BEGIN Dataset
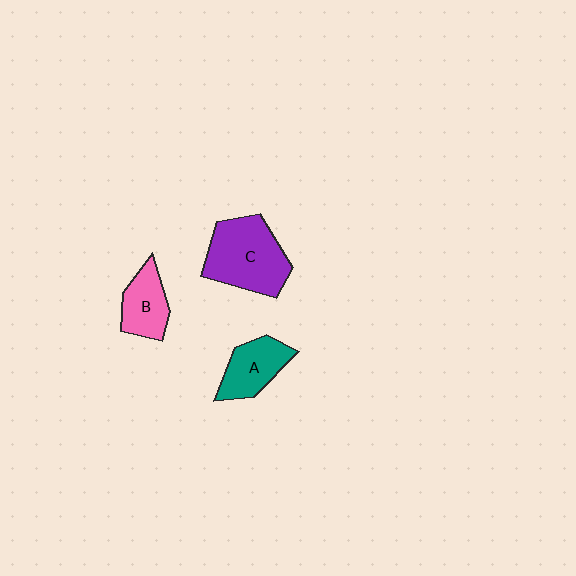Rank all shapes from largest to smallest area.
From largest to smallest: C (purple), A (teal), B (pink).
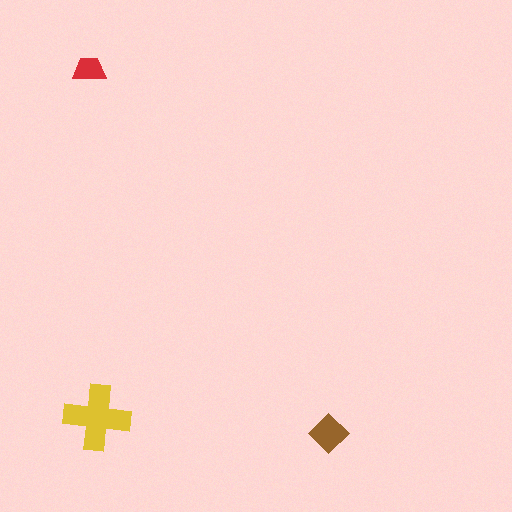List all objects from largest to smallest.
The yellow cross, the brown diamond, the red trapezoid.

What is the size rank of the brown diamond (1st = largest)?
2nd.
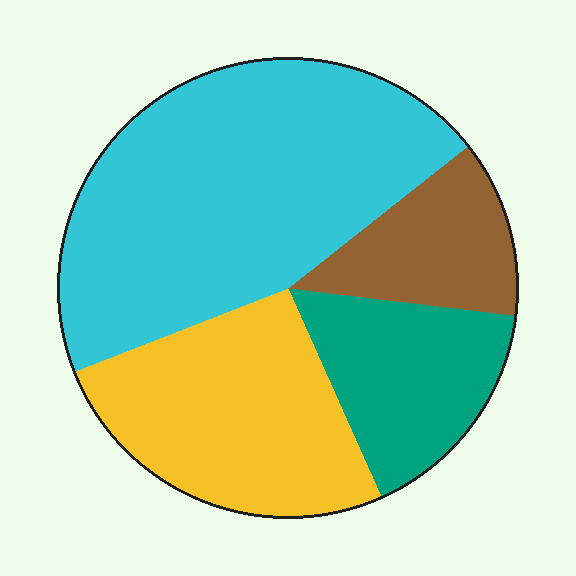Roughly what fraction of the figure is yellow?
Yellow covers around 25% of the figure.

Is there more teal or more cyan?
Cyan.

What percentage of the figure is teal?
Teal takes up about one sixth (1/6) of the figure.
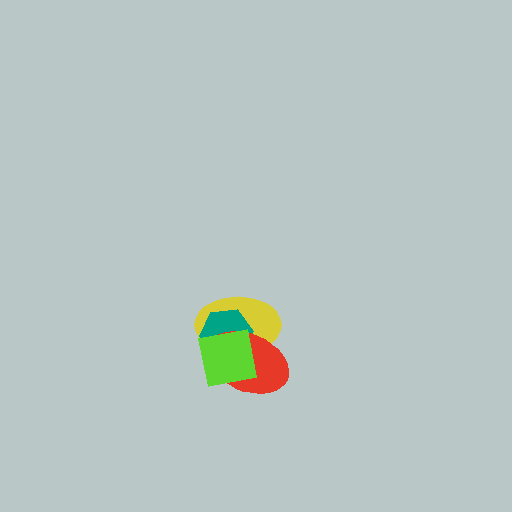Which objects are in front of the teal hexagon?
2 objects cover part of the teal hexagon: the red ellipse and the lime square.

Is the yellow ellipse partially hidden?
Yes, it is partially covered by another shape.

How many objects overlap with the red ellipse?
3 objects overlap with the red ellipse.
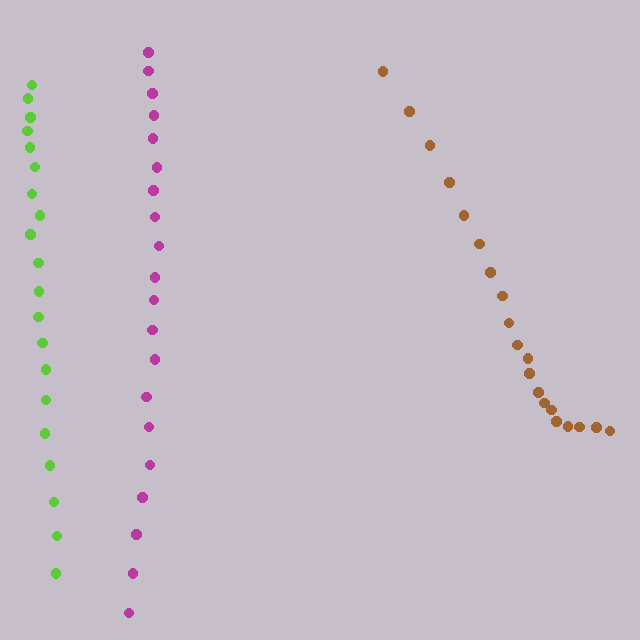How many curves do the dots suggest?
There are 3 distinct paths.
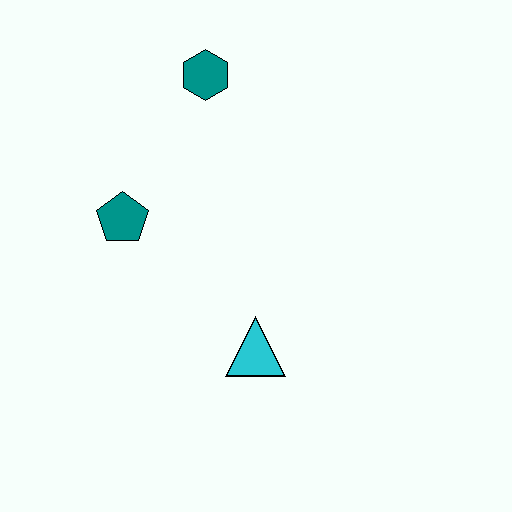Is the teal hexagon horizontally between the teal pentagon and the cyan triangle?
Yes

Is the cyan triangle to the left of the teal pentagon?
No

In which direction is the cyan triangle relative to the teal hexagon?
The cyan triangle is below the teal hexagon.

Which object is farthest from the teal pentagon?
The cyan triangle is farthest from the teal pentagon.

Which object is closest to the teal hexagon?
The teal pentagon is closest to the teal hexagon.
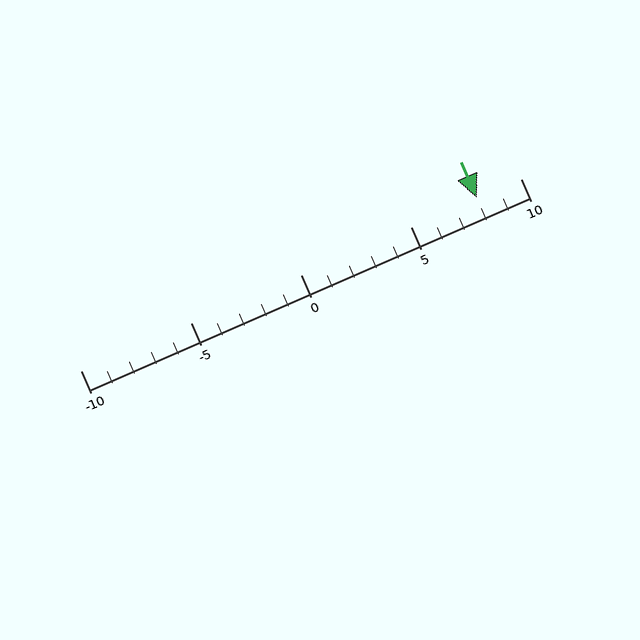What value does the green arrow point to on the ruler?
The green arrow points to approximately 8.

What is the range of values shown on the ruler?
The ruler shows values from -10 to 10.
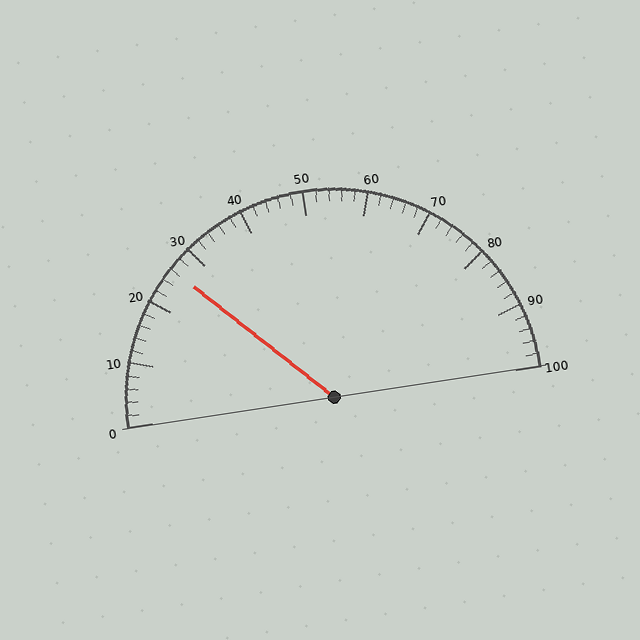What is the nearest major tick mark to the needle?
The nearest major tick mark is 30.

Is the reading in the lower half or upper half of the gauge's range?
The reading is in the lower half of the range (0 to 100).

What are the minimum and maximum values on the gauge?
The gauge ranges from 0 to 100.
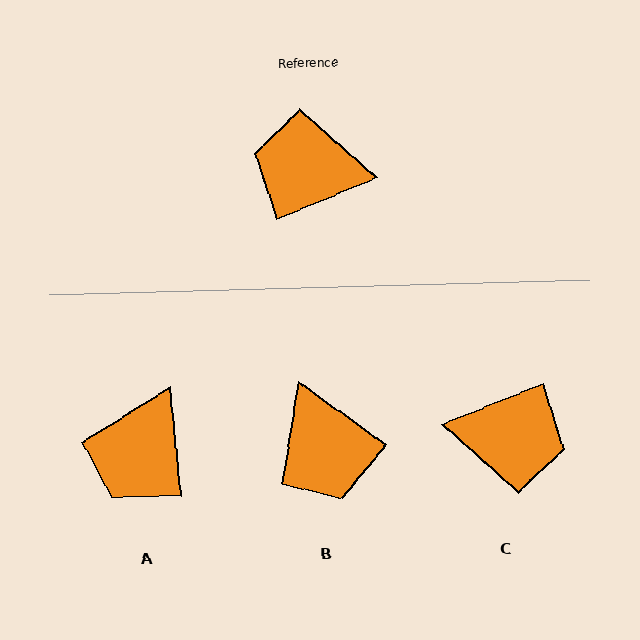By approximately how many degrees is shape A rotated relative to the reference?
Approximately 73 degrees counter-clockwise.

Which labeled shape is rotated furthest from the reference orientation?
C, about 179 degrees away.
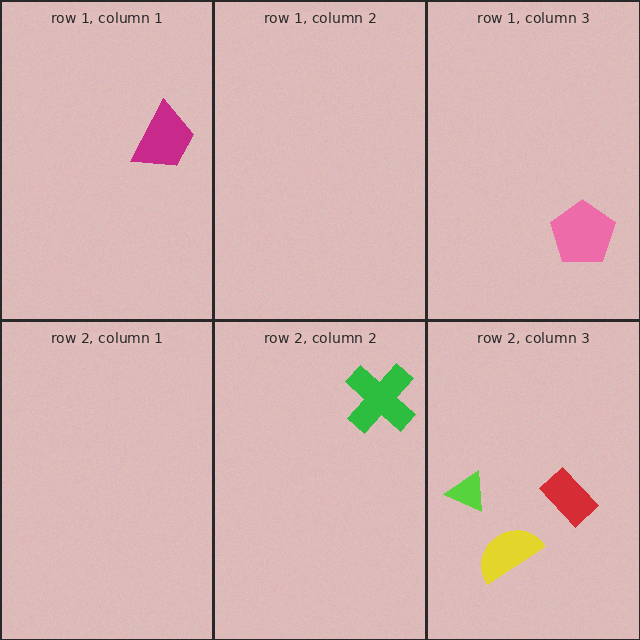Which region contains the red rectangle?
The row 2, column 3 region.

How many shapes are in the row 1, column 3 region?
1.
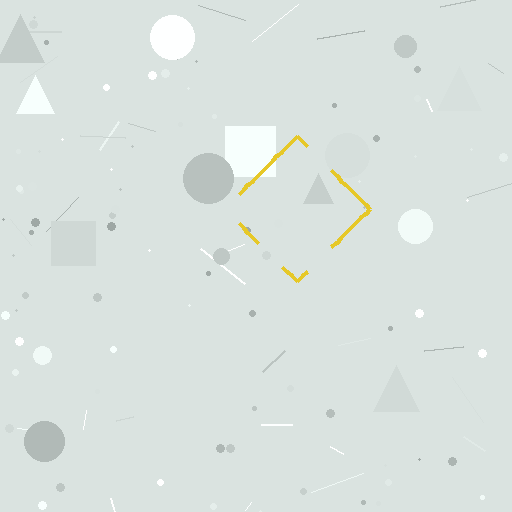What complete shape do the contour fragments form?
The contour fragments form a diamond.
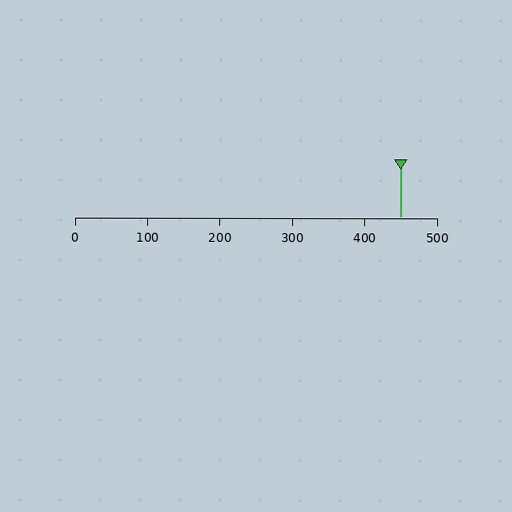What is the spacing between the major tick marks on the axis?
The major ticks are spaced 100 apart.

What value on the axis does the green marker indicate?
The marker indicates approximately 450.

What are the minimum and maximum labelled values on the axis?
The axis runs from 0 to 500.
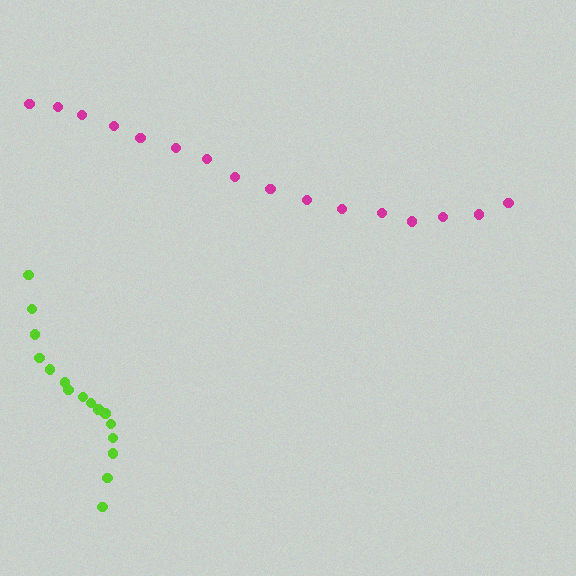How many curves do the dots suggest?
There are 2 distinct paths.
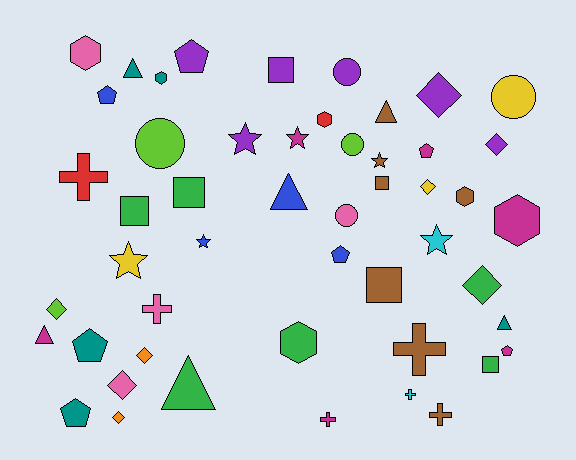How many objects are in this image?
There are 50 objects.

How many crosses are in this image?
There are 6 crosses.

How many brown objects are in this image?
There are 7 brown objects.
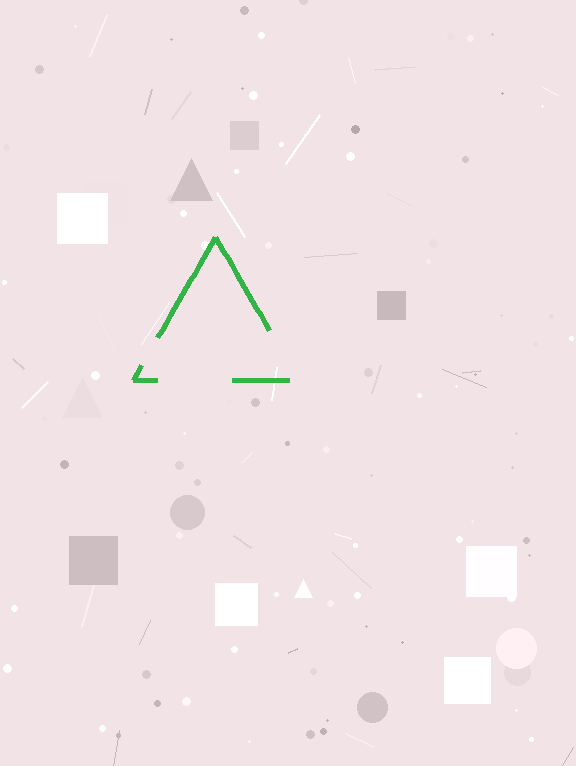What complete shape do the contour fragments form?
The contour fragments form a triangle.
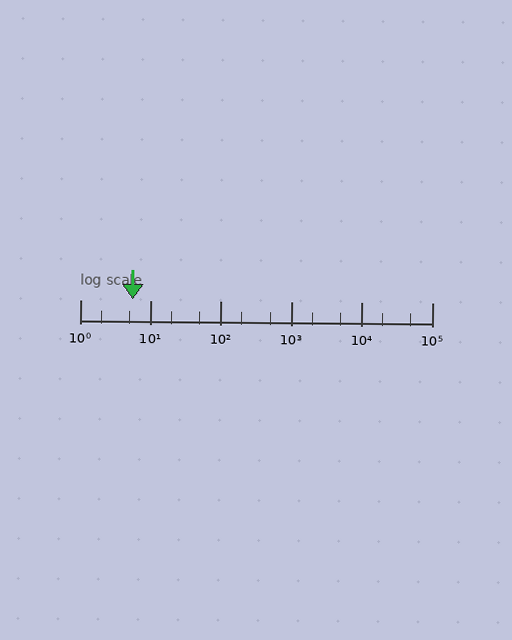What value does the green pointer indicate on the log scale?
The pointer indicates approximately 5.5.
END Dataset
- **Exercise objective**
Write the records out again in full, exactly, and skip every picture.

- **Answer for this exercise**
Rank all shapes from largest to smallest area.
From largest to smallest: C (purple), A (teal), B (pink).
List all objects from largest to smallest.
The yellow cross, the brown diamond, the red trapezoid.

What is the size rank of the brown diamond (1st = largest)?
2nd.
Roughly what fraction of the figure is yellow?
Yellow covers around 25% of the figure.

Is there more teal or more cyan?
Cyan.

What percentage of the figure is teal?
Teal takes up about one sixth (1/6) of the figure.
Which objects are in front of the teal hexagon?
2 objects cover part of the teal hexagon: the red ellipse and the lime square.

Is the yellow ellipse partially hidden?
Yes, it is partially covered by another shape.

How many objects overlap with the red ellipse?
3 objects overlap with the red ellipse.
How many curves do the dots suggest?
There are 3 distinct paths.
Is the teal hexagon horizontally between the teal pentagon and the cyan triangle?
Yes

Is the cyan triangle to the left of the teal pentagon?
No

In which direction is the cyan triangle relative to the teal hexagon?
The cyan triangle is below the teal hexagon.

Which object is farthest from the teal pentagon?
The cyan triangle is farthest from the teal pentagon.

Which object is closest to the teal hexagon?
The teal pentagon is closest to the teal hexagon.
What value does the green arrow point to on the ruler?
The green arrow points to approximately 8.

What is the range of values shown on the ruler?
The ruler shows values from -10 to 10.
What is the nearest major tick mark to the needle?
The nearest major tick mark is 30.

Is the reading in the lower half or upper half of the gauge's range?
The reading is in the lower half of the range (0 to 100).

What are the minimum and maximum values on the gauge?
The gauge ranges from 0 to 100.
By approximately how many degrees is shape A rotated relative to the reference?
Approximately 73 degrees counter-clockwise.

Which labeled shape is rotated furthest from the reference orientation?
C, about 179 degrees away.
Which region contains the red rectangle?
The row 2, column 3 region.

How many shapes are in the row 1, column 3 region?
1.
What complete shape do the contour fragments form?
The contour fragments form a diamond.
What is the spacing between the major tick marks on the axis?
The major ticks are spaced 100 apart.

What value on the axis does the green marker indicate?
The marker indicates approximately 450.

What are the minimum and maximum labelled values on the axis?
The axis runs from 0 to 500.
How many curves do the dots suggest?
There are 2 distinct paths.
How many objects are in this image?
There are 50 objects.

How many crosses are in this image?
There are 6 crosses.

How many brown objects are in this image?
There are 7 brown objects.
What complete shape do the contour fragments form?
The contour fragments form a triangle.
What value does the green pointer indicate on the log scale?
The pointer indicates approximately 5.5.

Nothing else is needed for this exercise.